>> Start

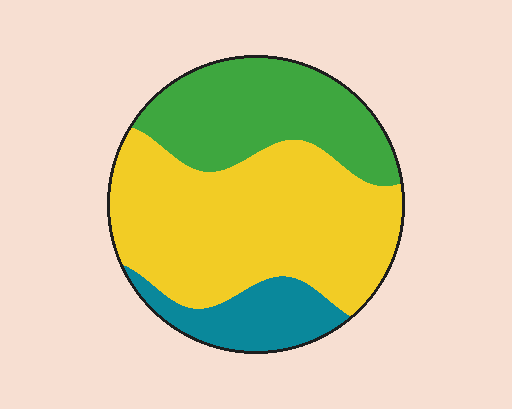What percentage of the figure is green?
Green covers 30% of the figure.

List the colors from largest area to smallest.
From largest to smallest: yellow, green, teal.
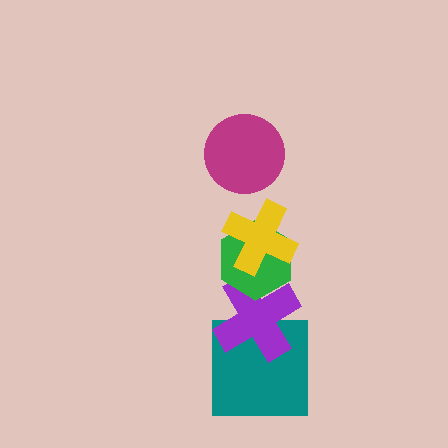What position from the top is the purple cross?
The purple cross is 4th from the top.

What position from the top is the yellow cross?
The yellow cross is 2nd from the top.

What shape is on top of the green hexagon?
The yellow cross is on top of the green hexagon.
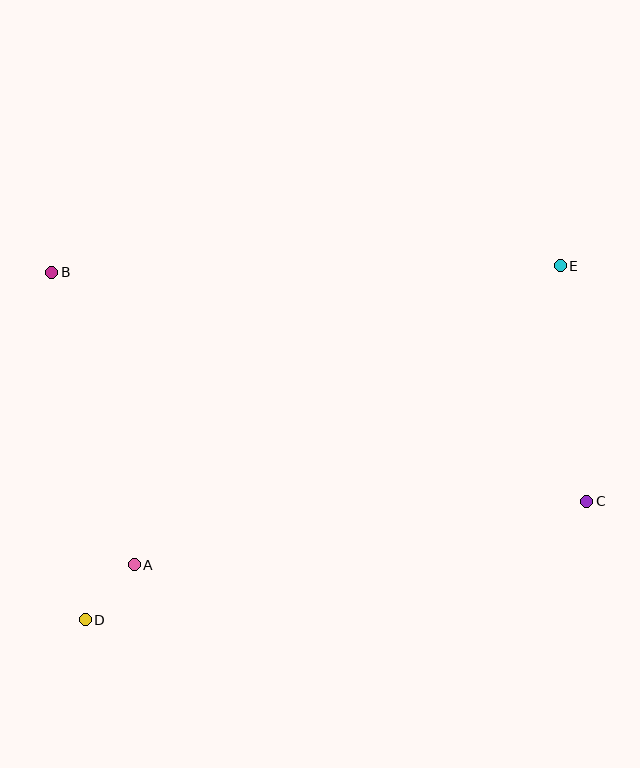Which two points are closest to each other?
Points A and D are closest to each other.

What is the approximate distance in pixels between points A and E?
The distance between A and E is approximately 520 pixels.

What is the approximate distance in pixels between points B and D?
The distance between B and D is approximately 349 pixels.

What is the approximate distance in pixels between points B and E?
The distance between B and E is approximately 508 pixels.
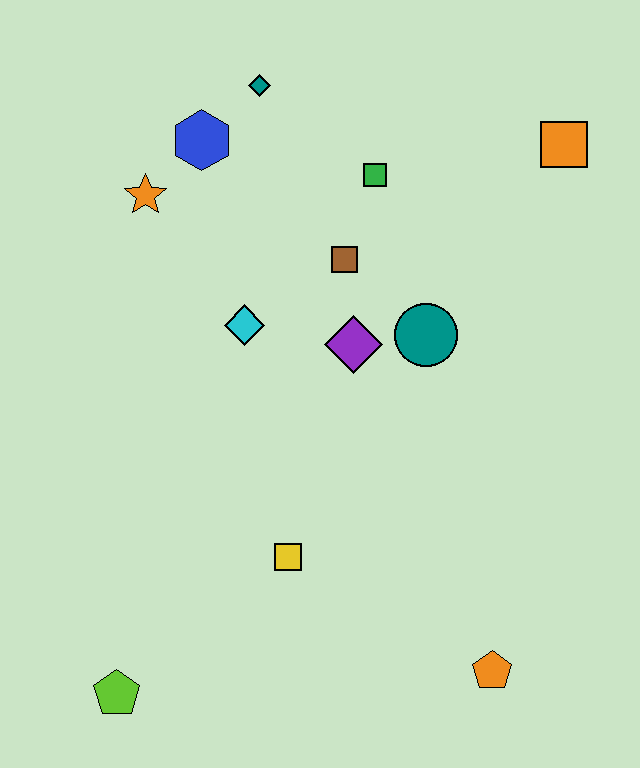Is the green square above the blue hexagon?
No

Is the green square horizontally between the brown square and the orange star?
No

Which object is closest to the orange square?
The green square is closest to the orange square.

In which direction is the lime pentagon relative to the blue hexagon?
The lime pentagon is below the blue hexagon.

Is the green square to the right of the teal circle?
No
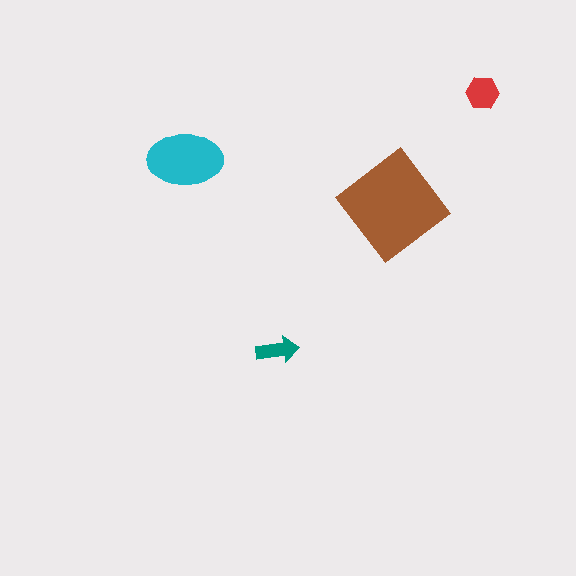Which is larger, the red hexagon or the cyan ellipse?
The cyan ellipse.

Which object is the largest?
The brown diamond.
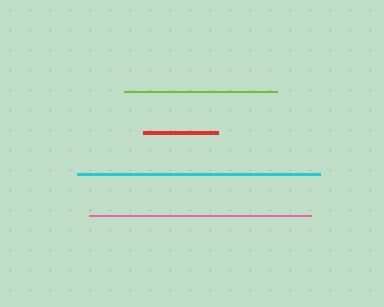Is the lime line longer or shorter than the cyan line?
The cyan line is longer than the lime line.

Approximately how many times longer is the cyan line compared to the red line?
The cyan line is approximately 3.2 times the length of the red line.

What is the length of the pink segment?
The pink segment is approximately 222 pixels long.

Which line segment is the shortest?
The red line is the shortest at approximately 75 pixels.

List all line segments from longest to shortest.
From longest to shortest: cyan and pink (about equal), lime, red.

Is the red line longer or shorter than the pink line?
The pink line is longer than the red line.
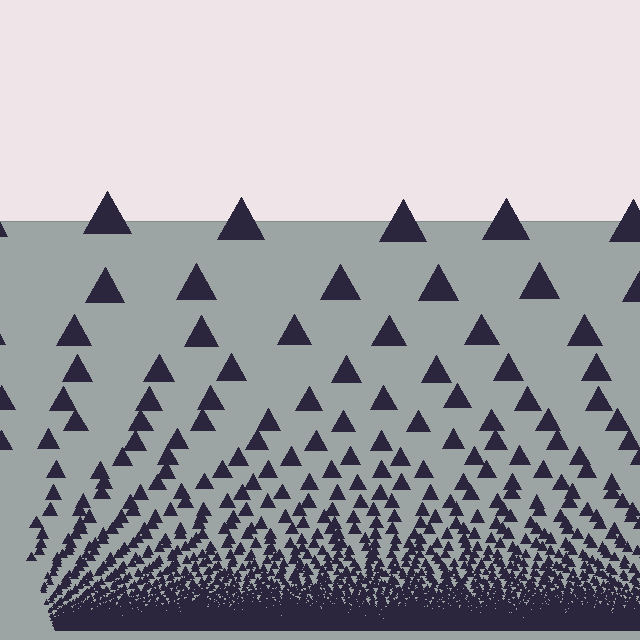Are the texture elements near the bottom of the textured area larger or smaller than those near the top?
Smaller. The gradient is inverted — elements near the bottom are smaller and denser.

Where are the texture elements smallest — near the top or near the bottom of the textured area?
Near the bottom.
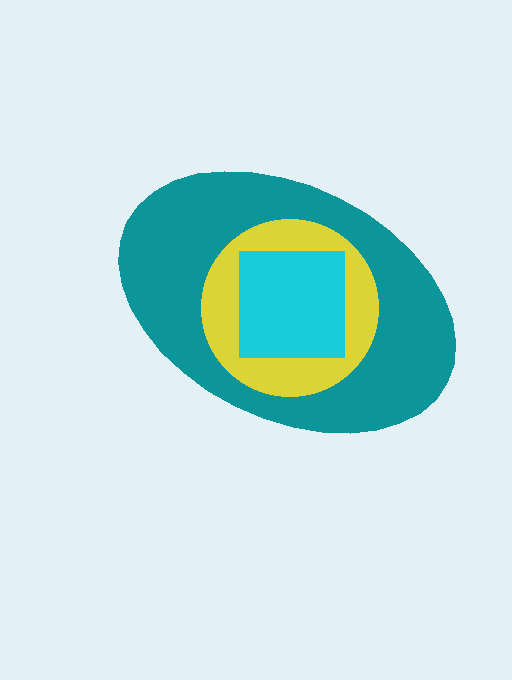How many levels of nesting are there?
3.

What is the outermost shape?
The teal ellipse.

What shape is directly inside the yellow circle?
The cyan square.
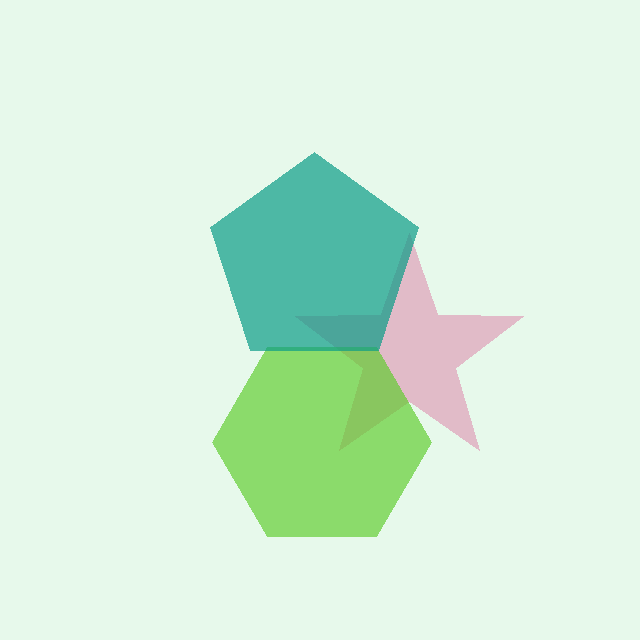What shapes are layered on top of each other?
The layered shapes are: a pink star, a lime hexagon, a teal pentagon.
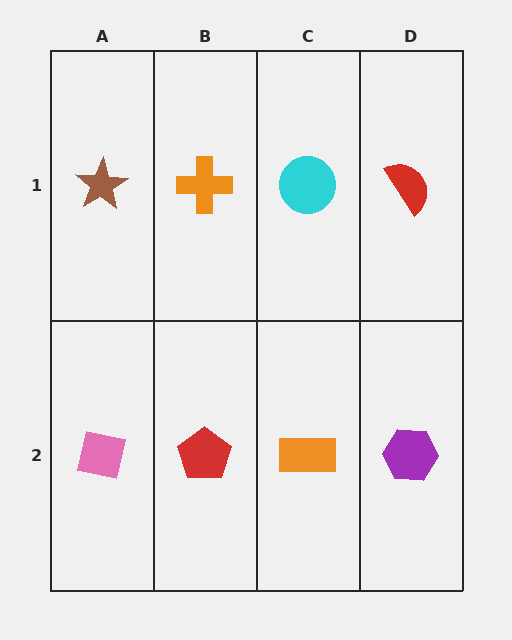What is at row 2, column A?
A pink square.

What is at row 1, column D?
A red semicircle.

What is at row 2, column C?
An orange rectangle.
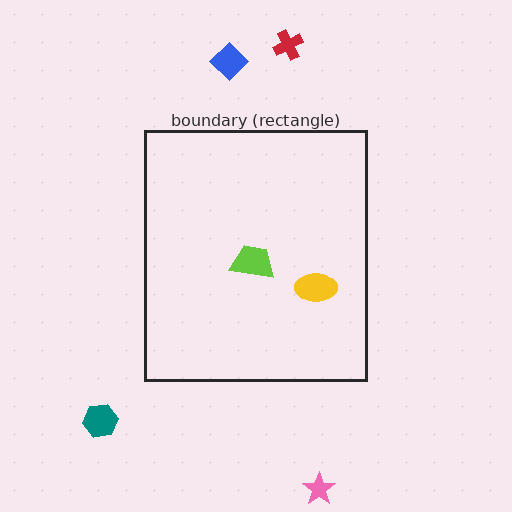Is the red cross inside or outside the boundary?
Outside.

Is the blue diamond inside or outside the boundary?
Outside.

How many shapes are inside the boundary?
2 inside, 4 outside.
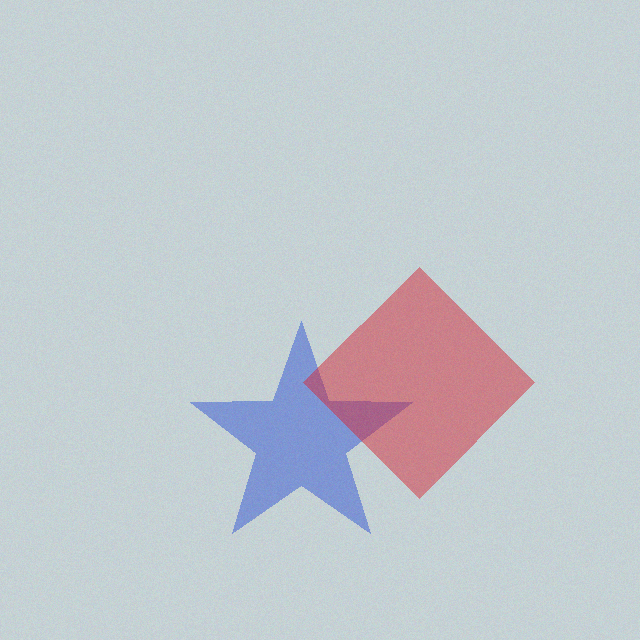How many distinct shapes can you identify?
There are 2 distinct shapes: a blue star, a red diamond.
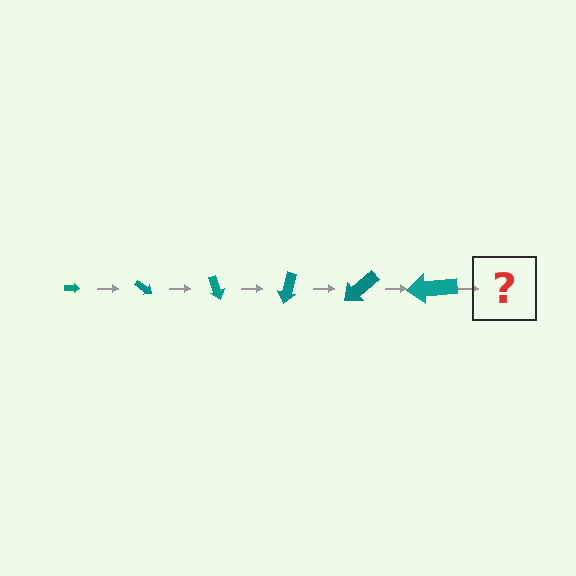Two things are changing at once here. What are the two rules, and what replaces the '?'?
The two rules are that the arrow grows larger each step and it rotates 35 degrees clockwise each step. The '?' should be an arrow, larger than the previous one and rotated 210 degrees clockwise from the start.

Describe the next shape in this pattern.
It should be an arrow, larger than the previous one and rotated 210 degrees clockwise from the start.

>> End

◆ EXERCISE GOAL: With the pictures omitted, reproduce the records in full and exactly.

◆ EXERCISE OUTPUT:
What percentage of the figure is green?
Green covers 30% of the figure.

List the colors from largest area to smallest.
From largest to smallest: yellow, green, teal.
What position from the top is the purple cross?
The purple cross is 4th from the top.

What position from the top is the yellow cross?
The yellow cross is 2nd from the top.

What shape is on top of the green hexagon?
The yellow cross is on top of the green hexagon.
Which two points are closest to each other?
Points A and D are closest to each other.

What is the approximate distance in pixels between points A and E?
The distance between A and E is approximately 520 pixels.

What is the approximate distance in pixels between points B and D?
The distance between B and D is approximately 349 pixels.

What is the approximate distance in pixels between points B and E?
The distance between B and E is approximately 508 pixels.
Is the green square above the blue hexagon?
No

Is the green square horizontally between the brown square and the orange star?
No

Which object is closest to the orange square?
The green square is closest to the orange square.

In which direction is the lime pentagon relative to the blue hexagon?
The lime pentagon is below the blue hexagon.

Is the green square to the right of the teal circle?
No
Which is larger, the red hexagon or the cyan ellipse?
The cyan ellipse.

Which object is the largest?
The brown diamond.
Is the lime line longer or shorter than the cyan line?
The cyan line is longer than the lime line.

Approximately how many times longer is the cyan line compared to the red line?
The cyan line is approximately 3.2 times the length of the red line.

What is the length of the pink segment?
The pink segment is approximately 222 pixels long.

Which line segment is the shortest?
The red line is the shortest at approximately 75 pixels.

List all line segments from longest to shortest.
From longest to shortest: cyan and pink (about equal), lime, red.

Is the red line longer or shorter than the pink line?
The pink line is longer than the red line.
Are the texture elements near the bottom of the textured area larger or smaller than those near the top?
Smaller. The gradient is inverted — elements near the bottom are smaller and denser.

Where are the texture elements smallest — near the top or near the bottom of the textured area?
Near the bottom.
How many levels of nesting are there?
3.

What is the outermost shape?
The teal ellipse.

What shape is directly inside the yellow circle?
The cyan square.
What shapes are layered on top of each other?
The layered shapes are: a pink star, a lime hexagon, a teal pentagon.
What is at row 2, column A?
A pink square.

What is at row 1, column D?
A red semicircle.

What is at row 2, column C?
An orange rectangle.
Is the red cross inside or outside the boundary?
Outside.

Is the blue diamond inside or outside the boundary?
Outside.

How many shapes are inside the boundary?
2 inside, 4 outside.
How many distinct shapes can you identify?
There are 2 distinct shapes: a blue star, a red diamond.
Two things are changing at once here. What are the two rules, and what replaces the '?'?
The two rules are that the arrow grows larger each step and it rotates 35 degrees clockwise each step. The '?' should be an arrow, larger than the previous one and rotated 210 degrees clockwise from the start.

Describe the next shape in this pattern.
It should be an arrow, larger than the previous one and rotated 210 degrees clockwise from the start.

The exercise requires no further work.